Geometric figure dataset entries

= = = =

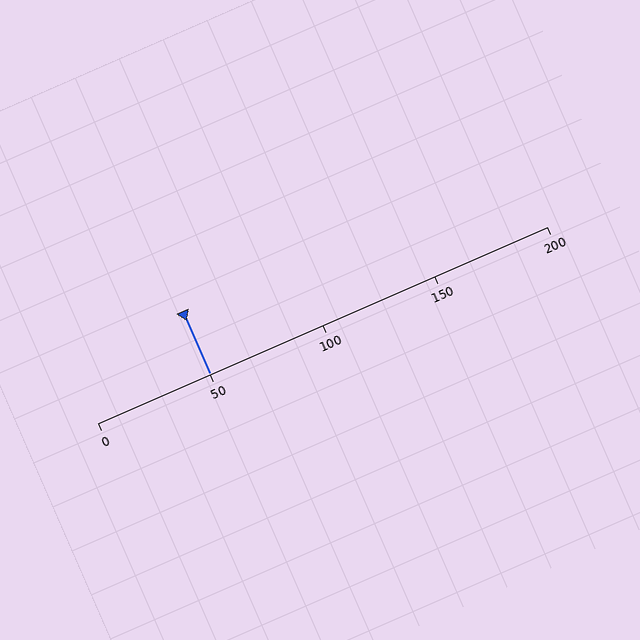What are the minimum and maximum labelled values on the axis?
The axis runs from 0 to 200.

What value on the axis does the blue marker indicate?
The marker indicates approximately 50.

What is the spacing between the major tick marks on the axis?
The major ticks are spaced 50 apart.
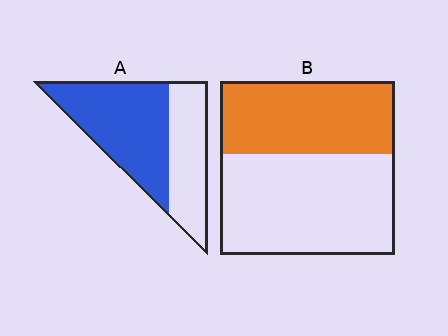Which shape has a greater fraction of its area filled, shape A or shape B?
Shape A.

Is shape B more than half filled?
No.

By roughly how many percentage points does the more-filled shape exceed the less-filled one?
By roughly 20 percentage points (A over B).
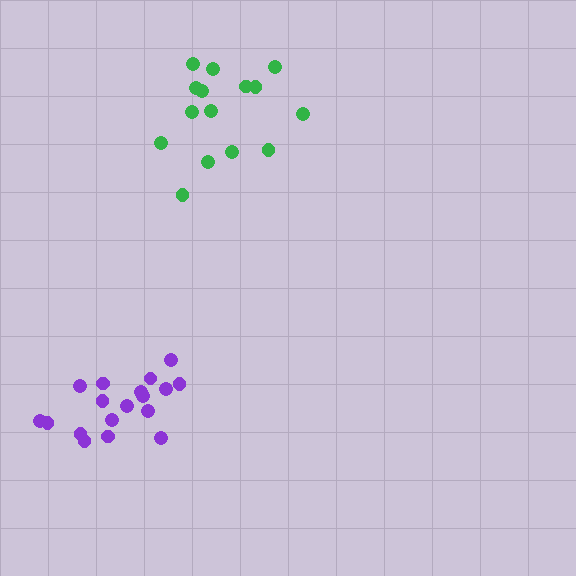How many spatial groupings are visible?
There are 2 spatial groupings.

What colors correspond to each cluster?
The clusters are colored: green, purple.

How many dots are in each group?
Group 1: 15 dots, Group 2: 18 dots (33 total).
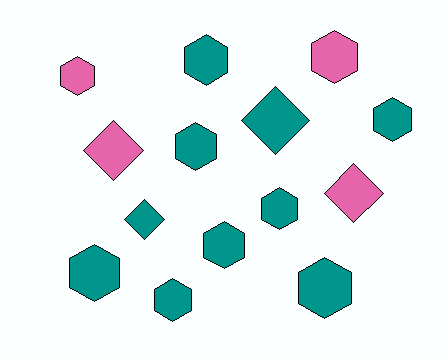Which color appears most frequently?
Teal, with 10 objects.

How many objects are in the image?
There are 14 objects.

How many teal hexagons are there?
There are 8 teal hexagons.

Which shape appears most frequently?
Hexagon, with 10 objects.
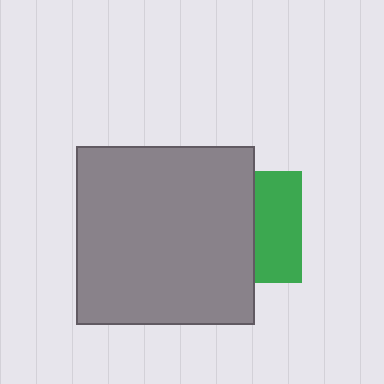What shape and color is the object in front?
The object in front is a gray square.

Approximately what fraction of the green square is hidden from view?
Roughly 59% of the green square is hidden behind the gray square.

= = = =

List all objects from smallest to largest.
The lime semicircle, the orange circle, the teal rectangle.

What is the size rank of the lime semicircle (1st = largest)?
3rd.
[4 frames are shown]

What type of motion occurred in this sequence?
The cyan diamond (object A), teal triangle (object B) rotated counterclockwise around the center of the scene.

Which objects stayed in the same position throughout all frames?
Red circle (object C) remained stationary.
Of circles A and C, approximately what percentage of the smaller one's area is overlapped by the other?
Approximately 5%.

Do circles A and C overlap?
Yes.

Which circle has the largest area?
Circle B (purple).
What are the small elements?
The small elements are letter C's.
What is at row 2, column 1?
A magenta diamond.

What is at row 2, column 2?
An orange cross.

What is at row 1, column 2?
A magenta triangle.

= = = =

▸ **GIVEN REQUEST**
Above are the records. Copy the lines beginning at the one that has "List all objects from smallest to largest." and ending with the one that has "[4 frames are shown]", unchanged.

▸ **RESULT OF THIS TASK**
List all objects from smallest to largest.
The lime semicircle, the orange circle, the teal rectangle.

What is the size rank of the lime semicircle (1st = largest)?
3rd.
[4 frames are shown]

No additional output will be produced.